• [DIRECTIONS FOR THIS TASK]
Without the pictures, return all of the material exactly as written.
Begin RECORD EXTRACTS
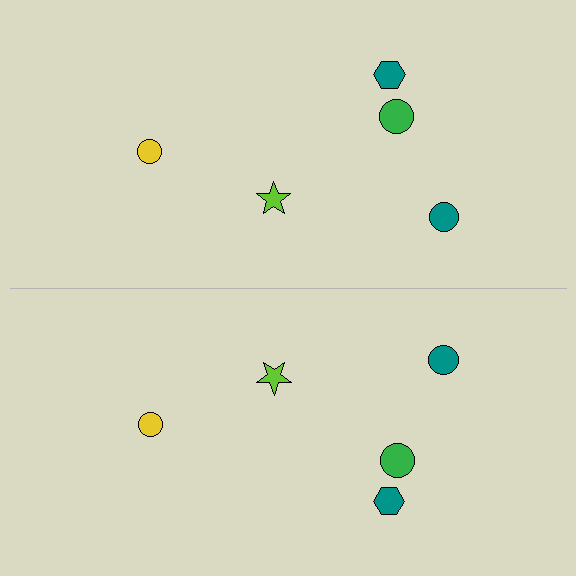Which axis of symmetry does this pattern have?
The pattern has a horizontal axis of symmetry running through the center of the image.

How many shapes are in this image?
There are 10 shapes in this image.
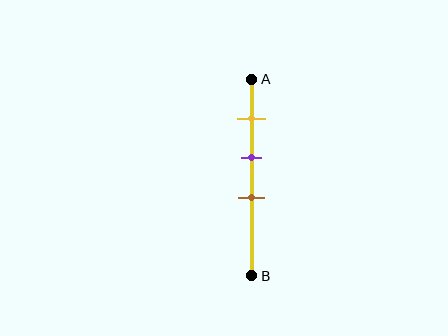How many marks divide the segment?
There are 3 marks dividing the segment.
End RECORD EXTRACTS
• [EXERCISE RESPONSE]
Which axis of symmetry does this pattern have?
The pattern has a horizontal axis of symmetry running through the center of the image.

How many shapes are in this image?
There are 10 shapes in this image.
How many marks divide the segment?
There are 3 marks dividing the segment.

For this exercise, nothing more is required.